TASK DETAILS:
Starting at the line that holds "Is the orange", restate every line word for word up to and including the last one in the listing below, and omit all pictures.

===== INFORMATION SHOWN =====

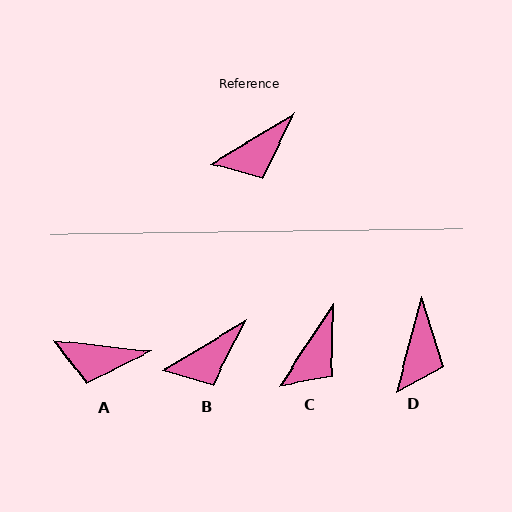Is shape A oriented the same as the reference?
No, it is off by about 37 degrees.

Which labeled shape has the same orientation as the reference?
B.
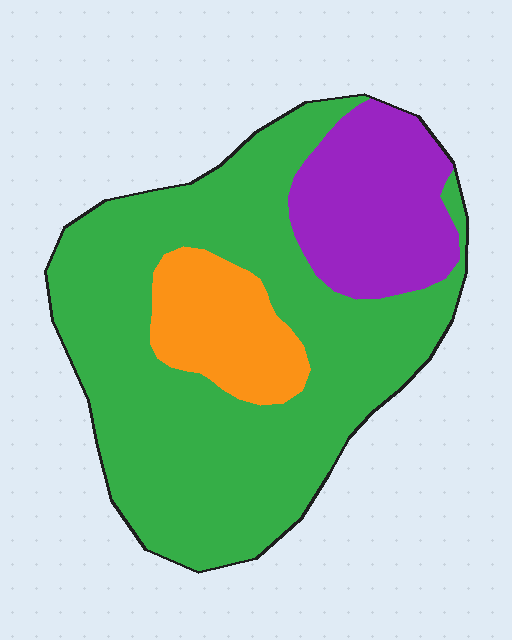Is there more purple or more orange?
Purple.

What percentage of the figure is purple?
Purple covers roughly 20% of the figure.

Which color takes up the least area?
Orange, at roughly 15%.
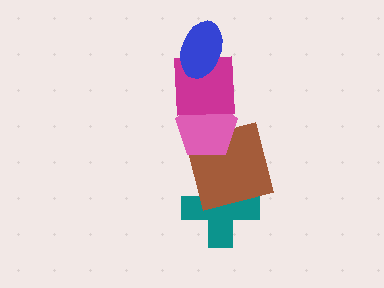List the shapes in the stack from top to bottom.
From top to bottom: the blue ellipse, the magenta square, the pink pentagon, the brown square, the teal cross.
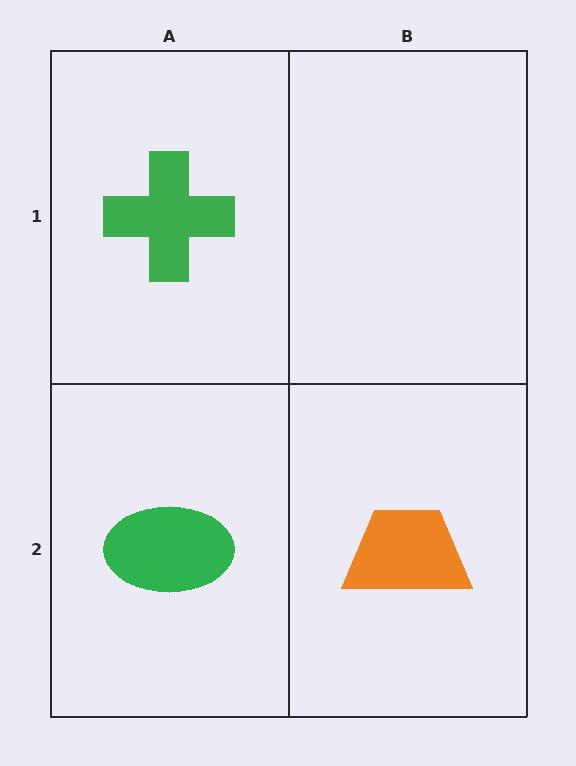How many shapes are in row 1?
1 shape.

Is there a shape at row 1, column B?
No, that cell is empty.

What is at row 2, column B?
An orange trapezoid.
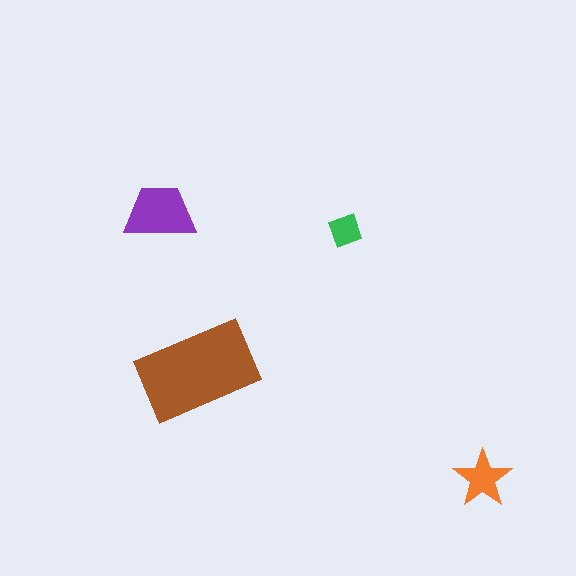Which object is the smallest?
The green diamond.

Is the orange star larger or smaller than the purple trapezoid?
Smaller.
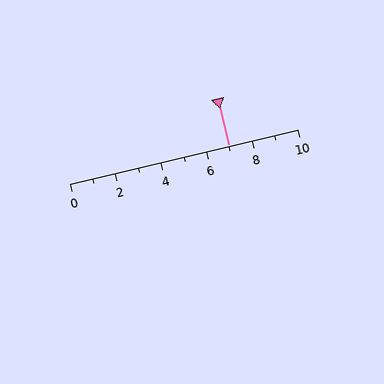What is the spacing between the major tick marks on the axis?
The major ticks are spaced 2 apart.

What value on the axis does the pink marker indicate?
The marker indicates approximately 7.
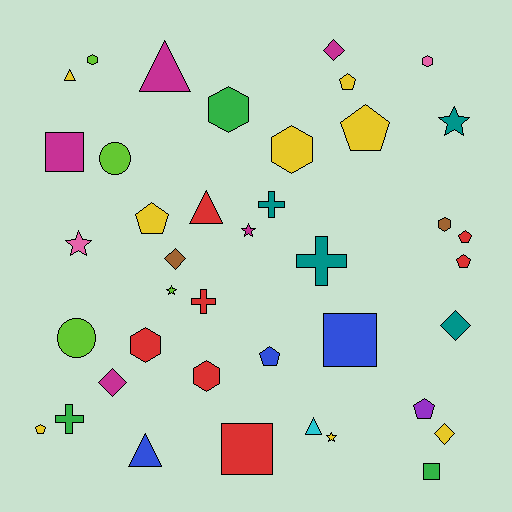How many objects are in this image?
There are 40 objects.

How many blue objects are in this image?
There are 3 blue objects.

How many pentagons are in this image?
There are 8 pentagons.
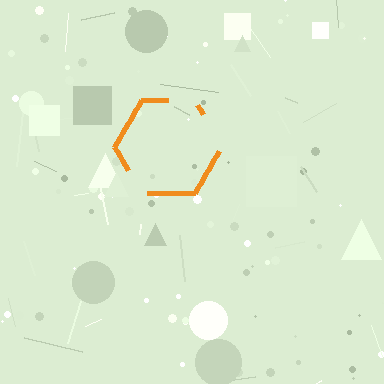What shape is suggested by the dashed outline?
The dashed outline suggests a hexagon.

=====

SOLUTION TO THIS TASK:
Is the orange star larger or smaller than the purple trapezoid?
Smaller.
What is the spacing between the major tick marks on the axis?
The major ticks are spaced 2 apart.

What value on the axis does the pink marker indicate?
The marker indicates approximately 7.
How many objects are in this image?
There are 40 objects.

How many blue objects are in this image?
There are 3 blue objects.

How many pentagons are in this image?
There are 8 pentagons.
What shape is suggested by the dashed outline?
The dashed outline suggests a hexagon.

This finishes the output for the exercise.